#### WORK TO COMPLETE
Drop the pictures, then extract the listing word for word.

============================================================

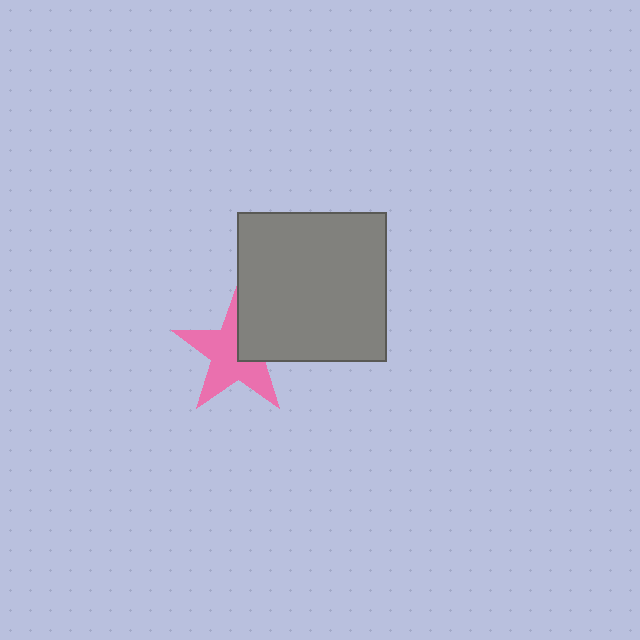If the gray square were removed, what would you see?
You would see the complete pink star.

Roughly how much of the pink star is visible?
Most of it is visible (roughly 67%).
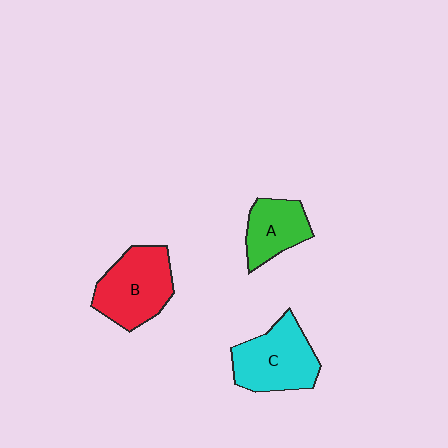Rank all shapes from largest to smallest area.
From largest to smallest: B (red), C (cyan), A (green).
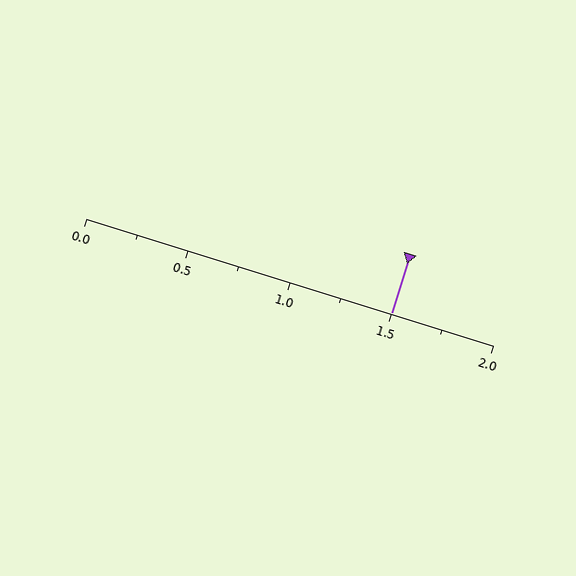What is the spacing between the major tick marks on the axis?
The major ticks are spaced 0.5 apart.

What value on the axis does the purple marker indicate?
The marker indicates approximately 1.5.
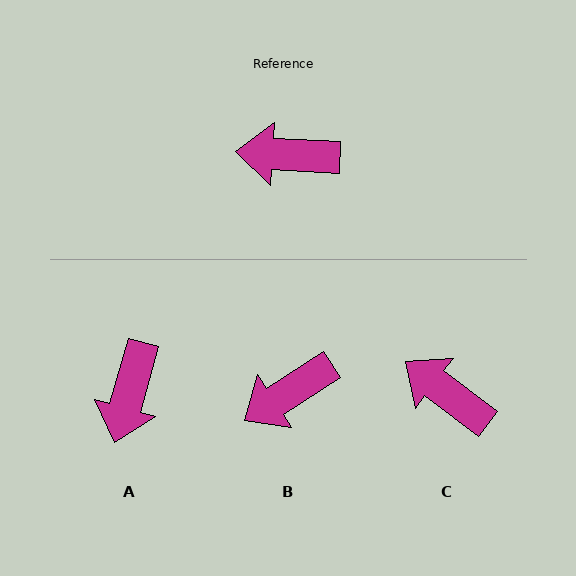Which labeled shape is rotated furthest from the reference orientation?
A, about 77 degrees away.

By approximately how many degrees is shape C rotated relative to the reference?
Approximately 34 degrees clockwise.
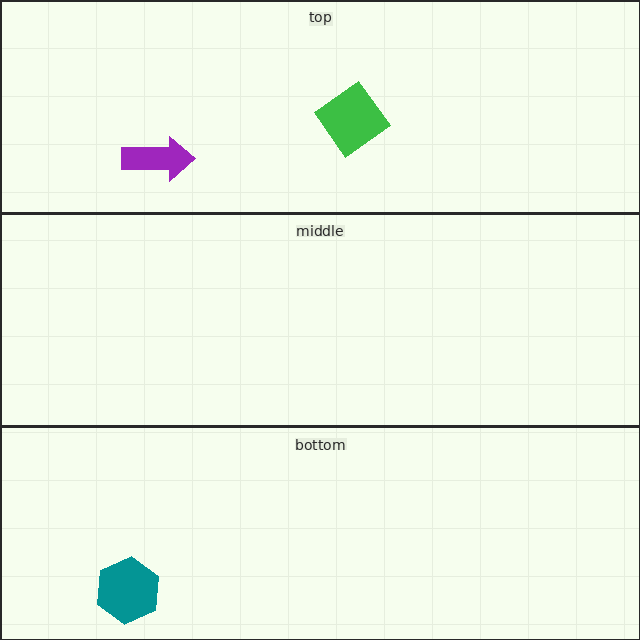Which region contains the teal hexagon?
The bottom region.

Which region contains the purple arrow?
The top region.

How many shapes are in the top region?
2.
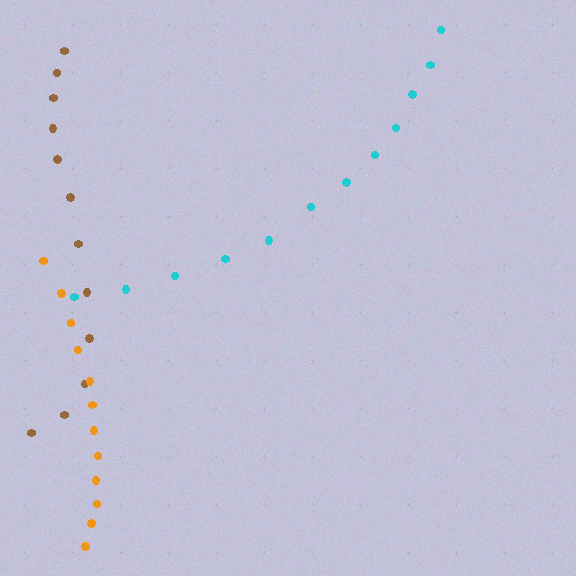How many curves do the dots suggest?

============================================================

#### THE OUTPUT
If the gray square were removed, what would you see?
You would see the complete pink star.

Roughly how much of the pink star is visible?
Most of it is visible (roughly 67%).
Rank all shapes from largest to smallest area.
From largest to smallest: B (red), C (cyan), A (green).
What is the spacing between the major tick marks on the axis?
The major ticks are spaced 0.5 apart.

What value on the axis does the purple marker indicate?
The marker indicates approximately 1.5.
Which labeled shape is rotated furthest from the reference orientation?
A, about 77 degrees away.

By approximately how many degrees is shape C rotated relative to the reference?
Approximately 34 degrees clockwise.
Which region contains the teal hexagon?
The bottom region.

Which region contains the purple arrow?
The top region.

How many shapes are in the top region?
2.
How many curves do the dots suggest?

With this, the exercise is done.